Exercise description: Write the material out again in full, word for word. Do not include the pictures.

Data entries about shape features:
========

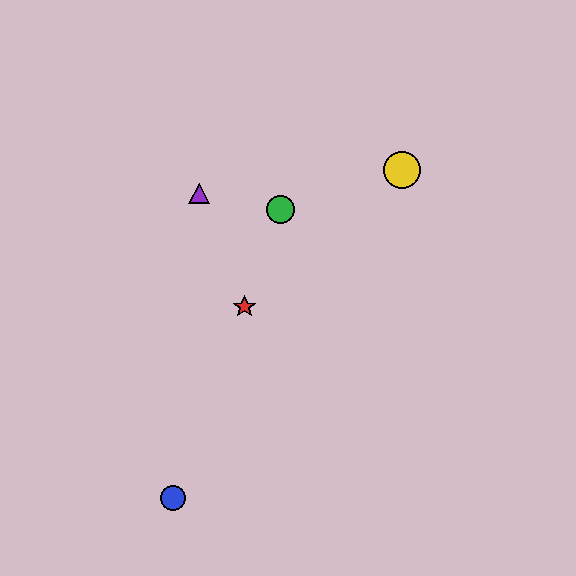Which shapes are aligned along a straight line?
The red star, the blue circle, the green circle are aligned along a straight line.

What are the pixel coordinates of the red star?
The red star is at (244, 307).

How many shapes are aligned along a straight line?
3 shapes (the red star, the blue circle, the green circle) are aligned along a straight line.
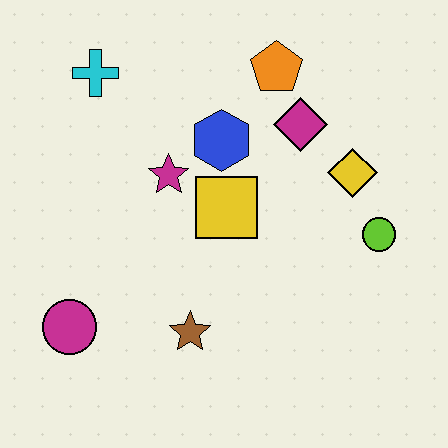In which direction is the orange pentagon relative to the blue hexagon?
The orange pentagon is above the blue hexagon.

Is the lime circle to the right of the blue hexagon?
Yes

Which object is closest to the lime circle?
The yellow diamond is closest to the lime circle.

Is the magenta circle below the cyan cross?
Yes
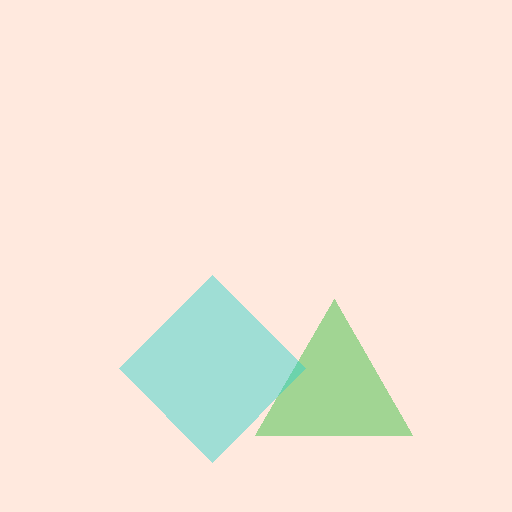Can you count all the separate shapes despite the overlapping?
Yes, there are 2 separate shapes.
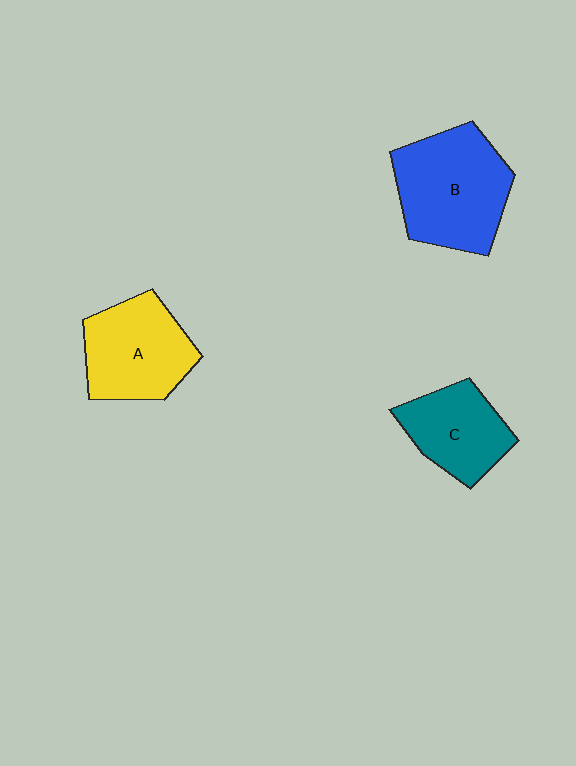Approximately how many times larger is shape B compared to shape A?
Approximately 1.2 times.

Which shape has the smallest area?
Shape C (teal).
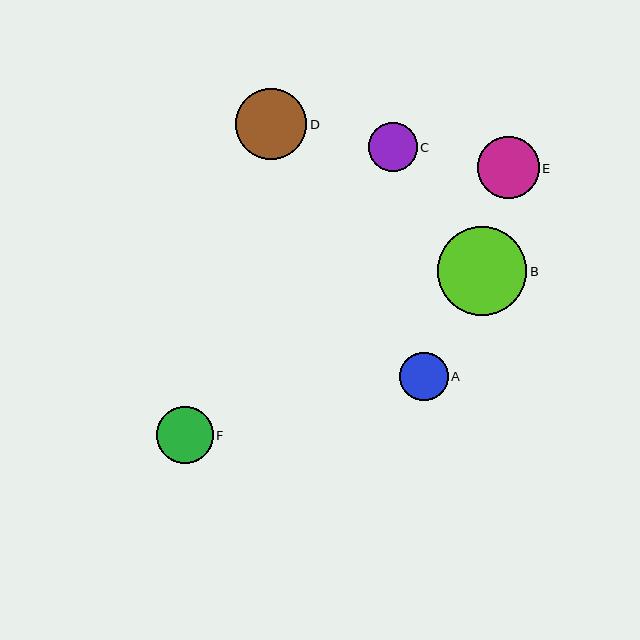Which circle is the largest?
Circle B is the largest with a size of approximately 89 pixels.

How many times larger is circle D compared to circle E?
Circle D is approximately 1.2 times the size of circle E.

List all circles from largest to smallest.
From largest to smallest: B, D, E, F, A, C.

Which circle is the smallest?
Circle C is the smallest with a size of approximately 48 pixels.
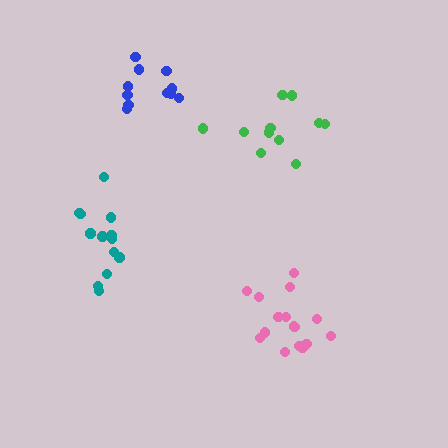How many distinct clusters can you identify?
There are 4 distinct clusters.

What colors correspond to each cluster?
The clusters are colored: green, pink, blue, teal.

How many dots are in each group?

========

Correct answer:
Which shapes are aligned along a straight line?
The red star, the blue circle, the green circle are aligned along a straight line.

What are the pixel coordinates of the red star?
The red star is at (244, 307).

How many shapes are aligned along a straight line?
3 shapes (the red star, the blue circle, the green circle) are aligned along a straight line.
In which direction is the orange pentagon relative to the blue hexagon?
The orange pentagon is above the blue hexagon.

Is the lime circle to the right of the blue hexagon?
Yes

Which object is closest to the lime circle?
The yellow diamond is closest to the lime circle.

Is the magenta circle below the cyan cross?
Yes
Can you count all the separate shapes despite the overlapping?
Yes, there are 2 separate shapes.
Approximately how many times larger is shape B compared to shape A?
Approximately 1.2 times.

Which shape has the smallest area?
Shape C (teal).
Which circle is the largest?
Circle B is the largest with a size of approximately 89 pixels.

How many times larger is circle D compared to circle E?
Circle D is approximately 1.2 times the size of circle E.

List all circles from largest to smallest.
From largest to smallest: B, D, E, F, A, C.

Which circle is the smallest?
Circle C is the smallest with a size of approximately 48 pixels.
How many distinct clusters can you identify?
There are 4 distinct clusters.

What colors correspond to each cluster?
The clusters are colored: green, pink, blue, teal.

How many dots are in each group?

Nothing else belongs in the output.